[Visual perception records]

○ ○ ○

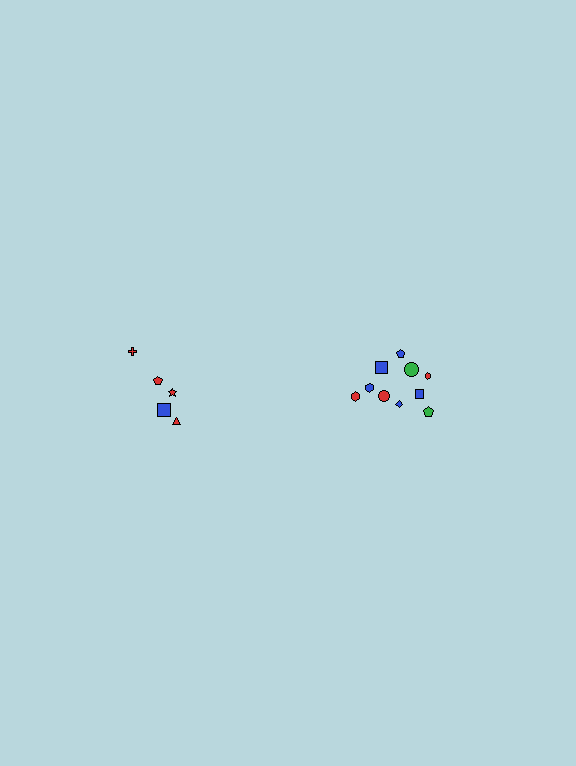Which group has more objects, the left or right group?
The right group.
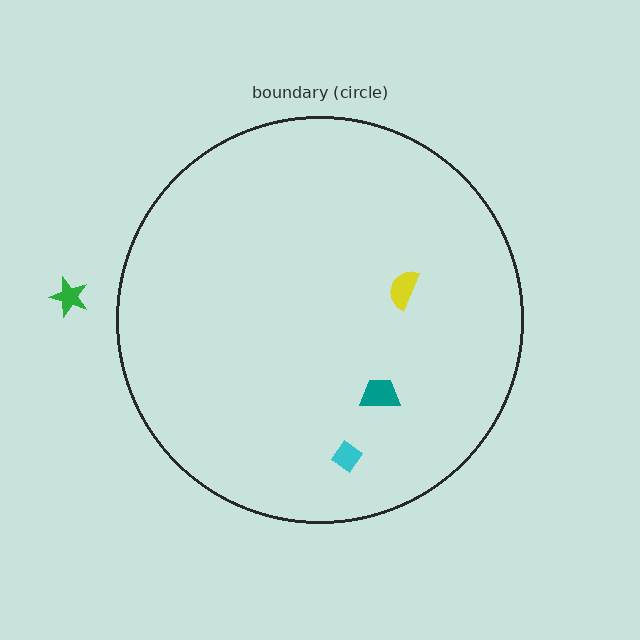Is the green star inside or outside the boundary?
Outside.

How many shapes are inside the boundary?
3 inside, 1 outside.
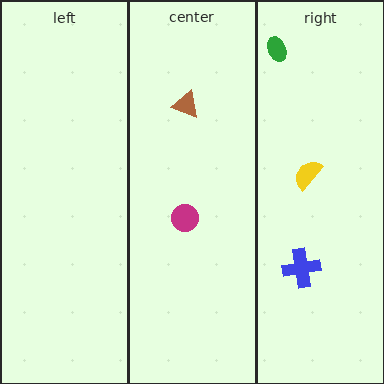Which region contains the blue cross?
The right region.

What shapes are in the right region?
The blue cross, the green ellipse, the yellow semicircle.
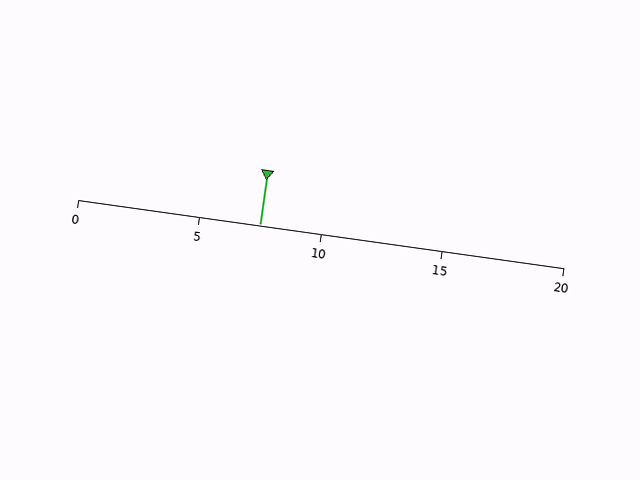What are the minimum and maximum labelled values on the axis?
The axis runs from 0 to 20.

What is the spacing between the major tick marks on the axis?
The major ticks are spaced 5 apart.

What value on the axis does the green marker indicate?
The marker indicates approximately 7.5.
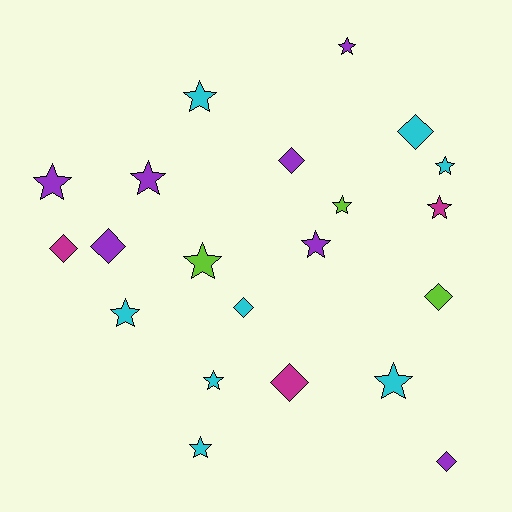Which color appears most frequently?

○ ○ ○

WHAT YOU SHOULD DO: Skipping the pictures, transcribe each line above exactly as it appears.

PROBLEM SOLUTION:
Which group has more objects, the left or right group?
The right group.
Is the green star inside or outside the boundary?
Outside.

How many shapes are inside the boundary?
3 inside, 1 outside.
Which region contains the blue cross?
The right region.

What shapes are in the right region?
The blue cross, the green ellipse, the yellow semicircle.
What are the minimum and maximum labelled values on the axis?
The axis runs from 0 to 20.

What is the spacing between the major tick marks on the axis?
The major ticks are spaced 5 apart.

What value on the axis does the green marker indicate?
The marker indicates approximately 7.5.
Which color appears most frequently?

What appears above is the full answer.